** start of Given records **

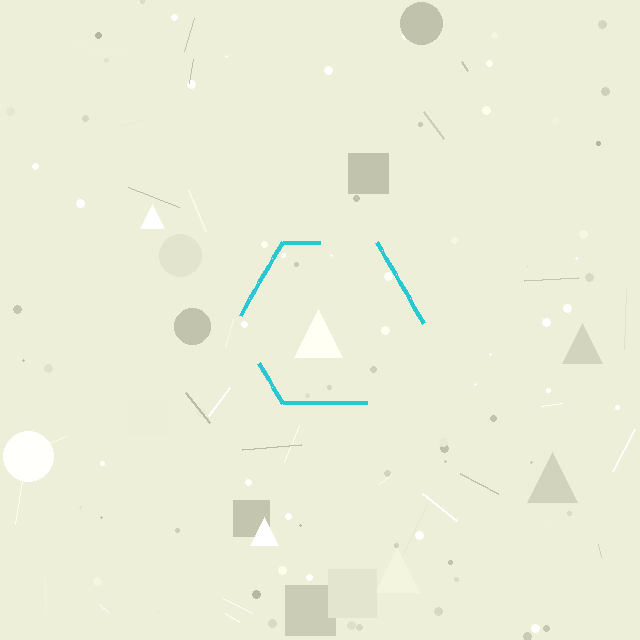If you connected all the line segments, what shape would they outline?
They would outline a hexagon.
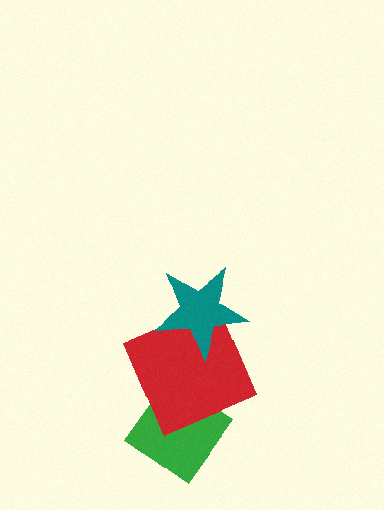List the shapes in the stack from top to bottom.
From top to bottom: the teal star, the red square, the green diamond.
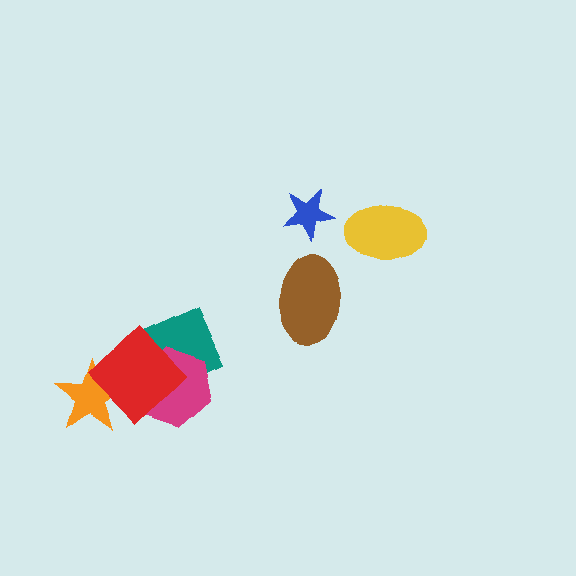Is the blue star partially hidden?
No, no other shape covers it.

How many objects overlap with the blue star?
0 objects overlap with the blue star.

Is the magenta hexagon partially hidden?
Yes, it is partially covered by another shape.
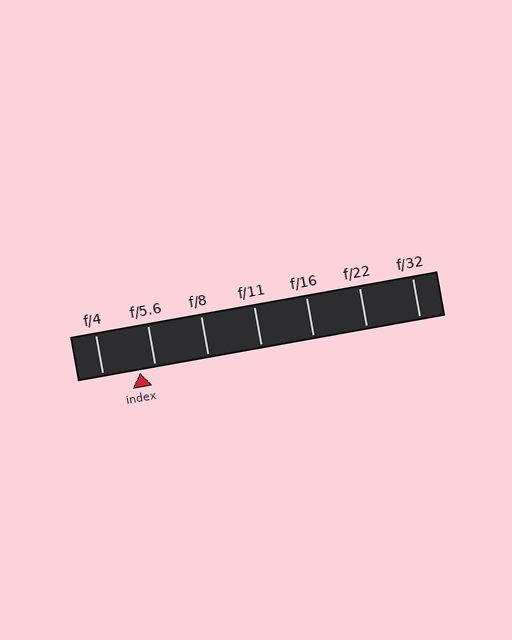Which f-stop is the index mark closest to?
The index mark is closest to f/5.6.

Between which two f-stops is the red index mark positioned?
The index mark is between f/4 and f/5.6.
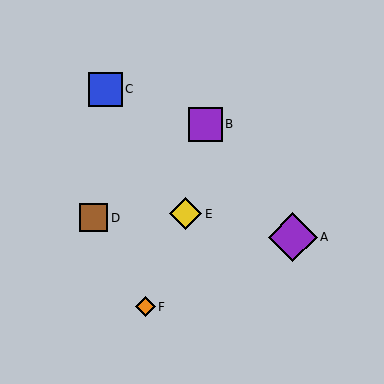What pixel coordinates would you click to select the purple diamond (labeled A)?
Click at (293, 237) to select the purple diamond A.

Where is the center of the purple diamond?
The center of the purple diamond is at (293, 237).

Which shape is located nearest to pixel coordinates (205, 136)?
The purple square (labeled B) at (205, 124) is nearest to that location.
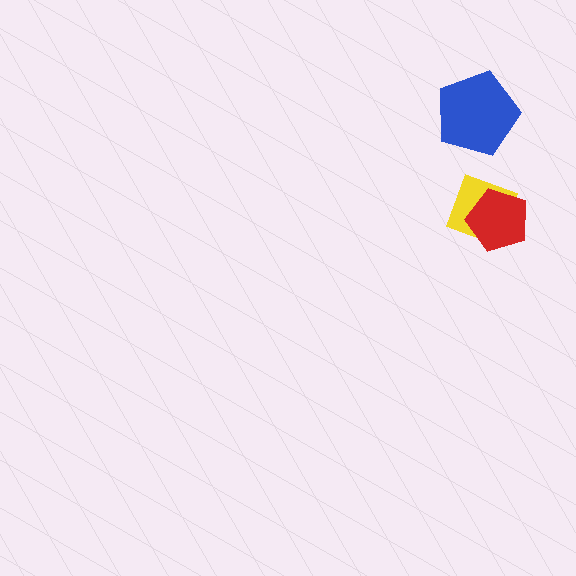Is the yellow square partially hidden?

** end of Given records **

* **What the task asks**: Output each line of the listing above, word for word, from the one holding "Where is the center of the purple diamond?" through the last line, both included; omit the pictures.

* **Reply**:
Where is the center of the purple diamond?
The center of the purple diamond is at (293, 237).

Which shape is located nearest to pixel coordinates (205, 136)?
The purple square (labeled B) at (205, 124) is nearest to that location.
Is the yellow square partially hidden?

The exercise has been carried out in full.